[[ DATA LISTING open ]]

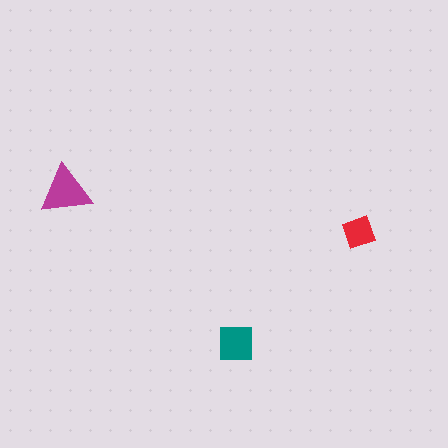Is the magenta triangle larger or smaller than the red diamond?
Larger.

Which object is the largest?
The magenta triangle.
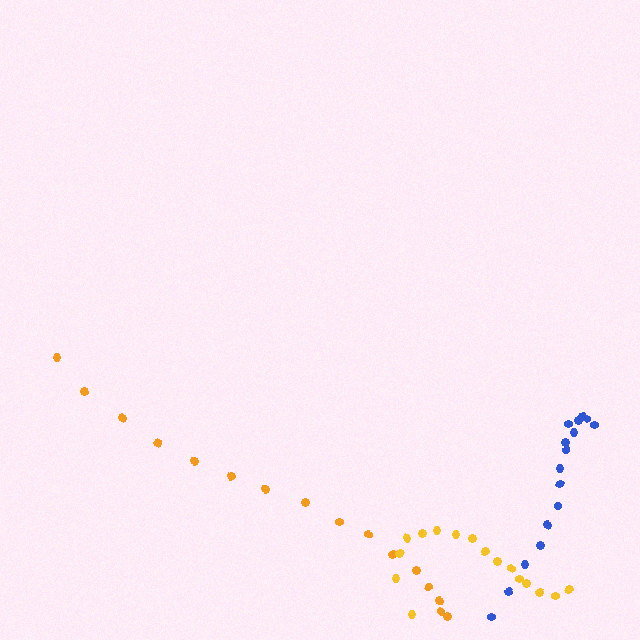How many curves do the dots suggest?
There are 3 distinct paths.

[[ DATA LISTING closed ]]

## EXERCISE REQUIREMENTS:
An exact copy of the data is required, with the pictures excluded.

## YOUR RESPONSE:
Is the magenta triangle larger or smaller than the red diamond?
Larger.

Which object is the largest?
The magenta triangle.
How many curves do the dots suggest?
There are 3 distinct paths.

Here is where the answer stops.